- **Set task**:
Restate all the material verbatim, except for the pictures.

- **Dataset content**:
***

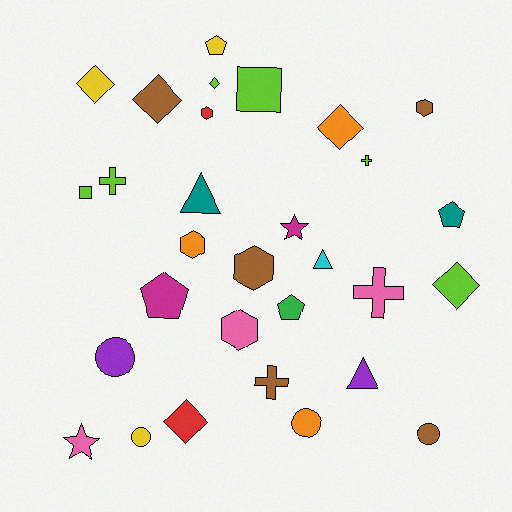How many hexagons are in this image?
There are 5 hexagons.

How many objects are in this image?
There are 30 objects.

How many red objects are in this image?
There are 2 red objects.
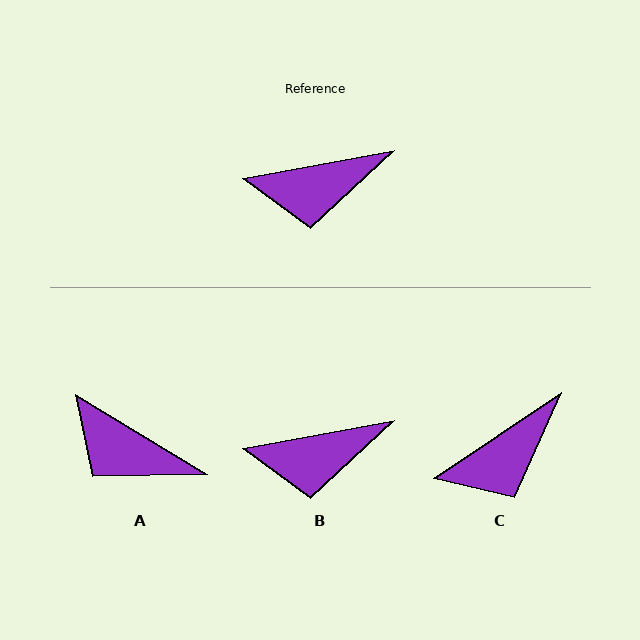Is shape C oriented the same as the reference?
No, it is off by about 23 degrees.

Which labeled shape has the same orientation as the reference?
B.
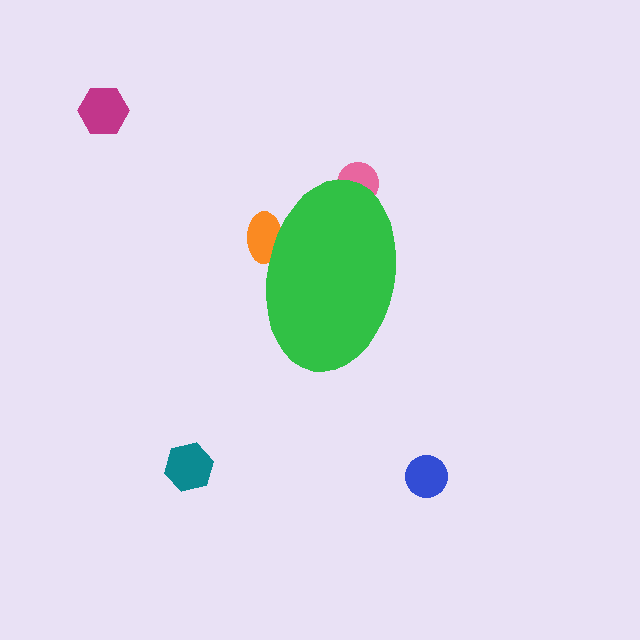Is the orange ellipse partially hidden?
Yes, the orange ellipse is partially hidden behind the green ellipse.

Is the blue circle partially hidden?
No, the blue circle is fully visible.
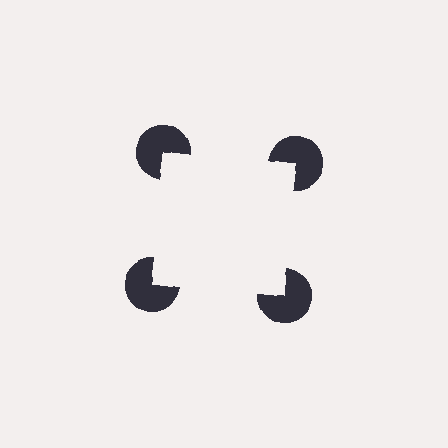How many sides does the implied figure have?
4 sides.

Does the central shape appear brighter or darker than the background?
It typically appears slightly brighter than the background, even though no actual brightness change is drawn.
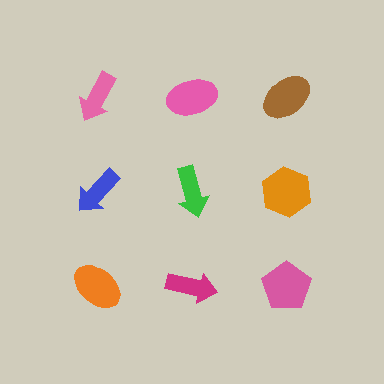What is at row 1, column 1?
A pink arrow.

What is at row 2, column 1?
A blue arrow.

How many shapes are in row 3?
3 shapes.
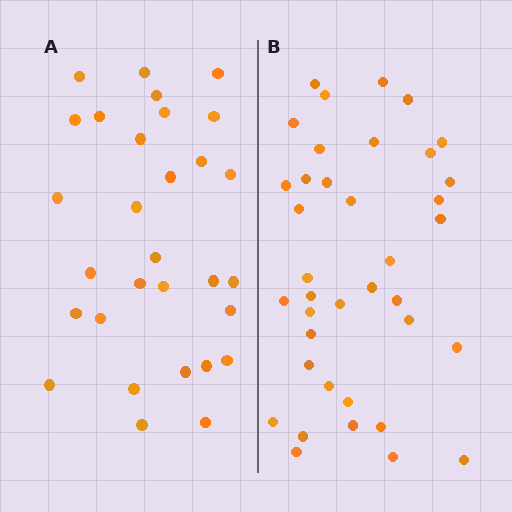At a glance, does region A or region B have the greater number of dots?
Region B (the right region) has more dots.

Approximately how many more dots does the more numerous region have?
Region B has roughly 8 or so more dots than region A.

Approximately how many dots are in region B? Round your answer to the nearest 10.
About 40 dots. (The exact count is 38, which rounds to 40.)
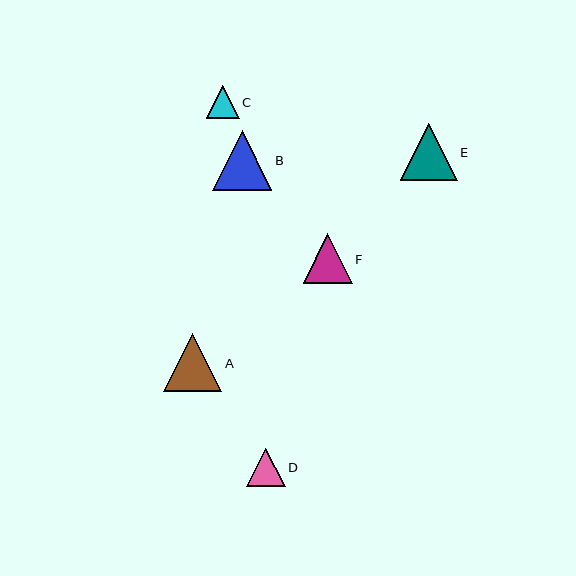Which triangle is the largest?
Triangle B is the largest with a size of approximately 60 pixels.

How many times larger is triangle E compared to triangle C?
Triangle E is approximately 1.7 times the size of triangle C.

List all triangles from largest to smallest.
From largest to smallest: B, A, E, F, D, C.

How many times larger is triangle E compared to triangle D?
Triangle E is approximately 1.5 times the size of triangle D.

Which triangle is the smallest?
Triangle C is the smallest with a size of approximately 33 pixels.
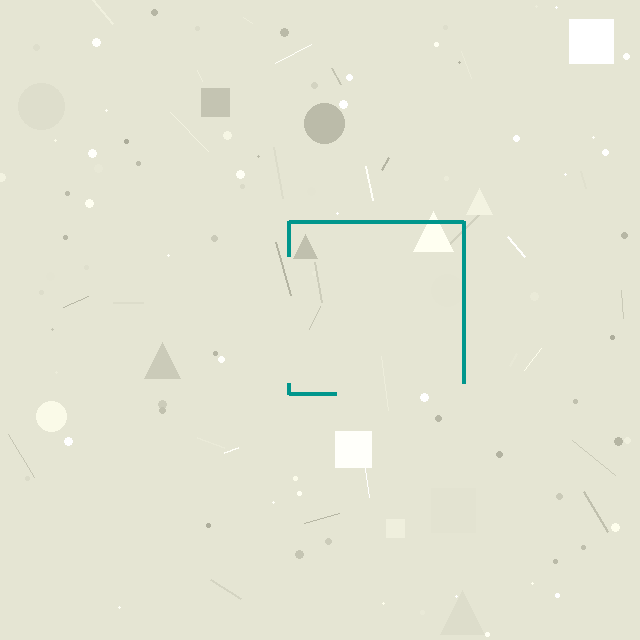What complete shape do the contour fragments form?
The contour fragments form a square.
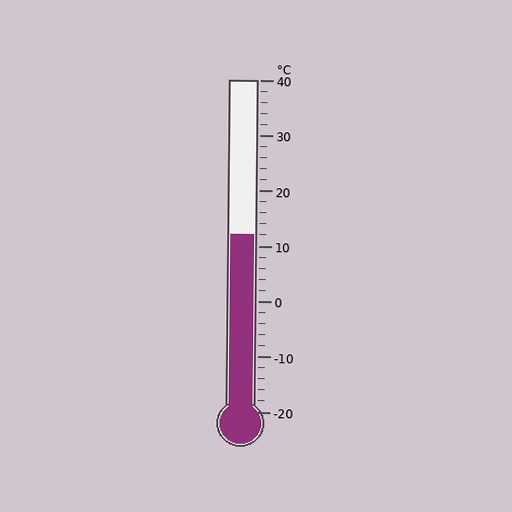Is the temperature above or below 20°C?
The temperature is below 20°C.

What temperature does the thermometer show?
The thermometer shows approximately 12°C.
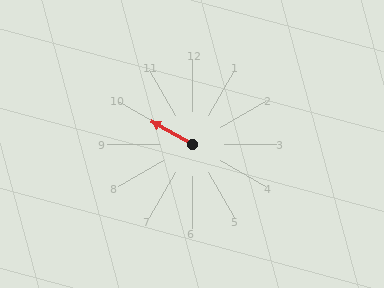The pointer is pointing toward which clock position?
Roughly 10 o'clock.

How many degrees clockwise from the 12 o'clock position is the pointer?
Approximately 299 degrees.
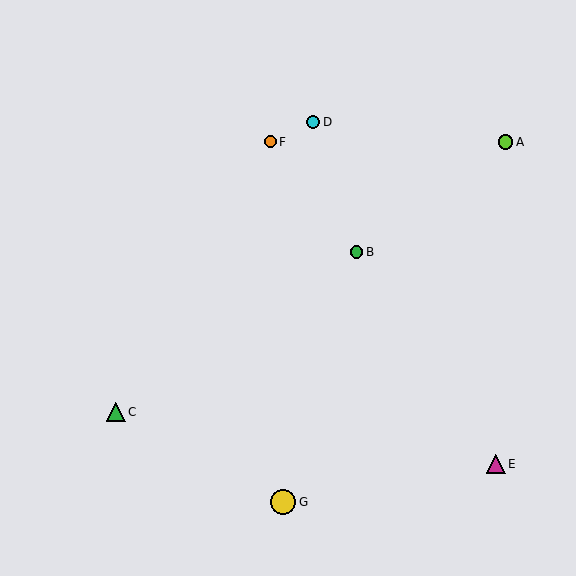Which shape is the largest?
The yellow circle (labeled G) is the largest.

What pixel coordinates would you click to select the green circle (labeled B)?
Click at (357, 252) to select the green circle B.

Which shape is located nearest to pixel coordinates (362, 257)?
The green circle (labeled B) at (357, 252) is nearest to that location.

***

- **Correct result**:
How many hexagons are in this image?
There are 5 hexagons.

How many objects are in this image?
There are 30 objects.

How many red objects are in this image?
There are 2 red objects.
Is shape C oriented the same as the reference?
No, it is off by about 23 degrees.

Which labeled shape has the same orientation as the reference?
B.
Is the orange ellipse partially hidden?
Yes, the orange ellipse is partially hidden behind the green ellipse.

Is the blue circle partially hidden?
No, the blue circle is fully visible.
How many sides does the implied figure have?
4 sides.

Does the central shape appear brighter or darker than the background?
It typically appears slightly brighter than the background, even though no actual brightness change is drawn.
What is at row 1, column 1?
A pink arrow.

What is at row 2, column 1?
A blue arrow.

How many shapes are in row 3?
3 shapes.
At a glance, does region A or region B have the greater number of dots?
Region B (the right region) has more dots.

Approximately how many more dots does the more numerous region have?
Region B has roughly 8 or so more dots than region A.

Approximately how many dots are in region B? Round your answer to the nearest 10.
About 40 dots. (The exact count is 38, which rounds to 40.)
Which triangle is the largest?
Triangle B is the largest with a size of approximately 60 pixels.

How many times larger is triangle E compared to triangle C?
Triangle E is approximately 1.7 times the size of triangle C.

List all triangles from largest to smallest.
From largest to smallest: B, A, E, F, D, C.

How many times larger is triangle E compared to triangle D?
Triangle E is approximately 1.5 times the size of triangle D.

Which triangle is the smallest?
Triangle C is the smallest with a size of approximately 33 pixels.
What complete shape do the contour fragments form?
The contour fragments form a square.
Is the temperature above or below 20°C?
The temperature is below 20°C.

What temperature does the thermometer show?
The thermometer shows approximately 12°C.
The pointer is pointing toward which clock position?
Roughly 10 o'clock.

How many degrees clockwise from the 12 o'clock position is the pointer?
Approximately 299 degrees.
Which shape is the largest?
The yellow circle (labeled G) is the largest.

What pixel coordinates would you click to select the green circle (labeled B)?
Click at (357, 252) to select the green circle B.

Which shape is located nearest to pixel coordinates (362, 257)?
The green circle (labeled B) at (357, 252) is nearest to that location.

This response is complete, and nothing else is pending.